→ **Set problem**: Transcribe the records below exactly, leaving out any pictures.

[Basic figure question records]
= = = =

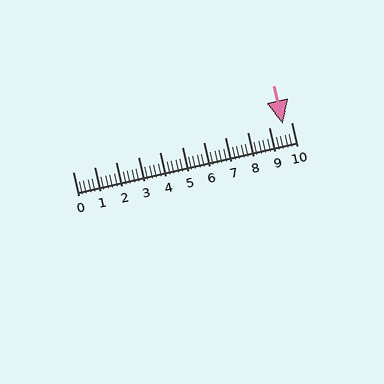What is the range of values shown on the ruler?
The ruler shows values from 0 to 10.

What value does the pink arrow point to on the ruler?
The pink arrow points to approximately 9.6.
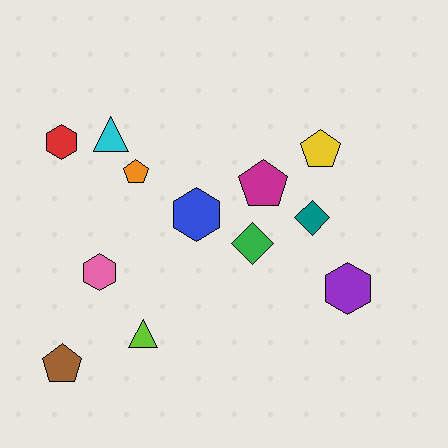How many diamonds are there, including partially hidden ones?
There are 2 diamonds.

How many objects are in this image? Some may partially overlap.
There are 12 objects.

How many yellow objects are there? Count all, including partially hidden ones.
There is 1 yellow object.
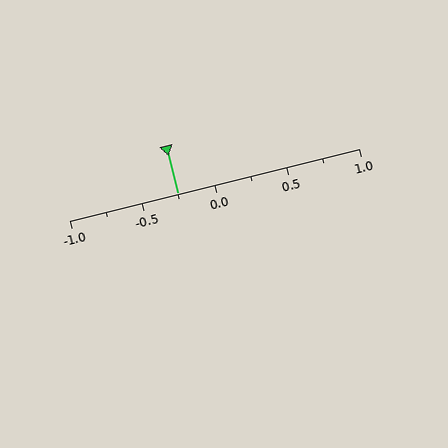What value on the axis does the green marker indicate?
The marker indicates approximately -0.25.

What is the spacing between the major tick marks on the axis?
The major ticks are spaced 0.5 apart.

= = = =

→ **Solution to the problem**:
What is the range of values shown on the ruler?
The ruler shows values from 0 to 10.

What value does the pink arrow point to on the ruler?
The pink arrow points to approximately 9.6.
How many diamonds are there, including partially hidden ones?
There are 2 diamonds.

How many objects are in this image? Some may partially overlap.
There are 12 objects.

How many yellow objects are there? Count all, including partially hidden ones.
There is 1 yellow object.
What value on the axis does the green marker indicate?
The marker indicates approximately -0.25.

What is the spacing between the major tick marks on the axis?
The major ticks are spaced 0.5 apart.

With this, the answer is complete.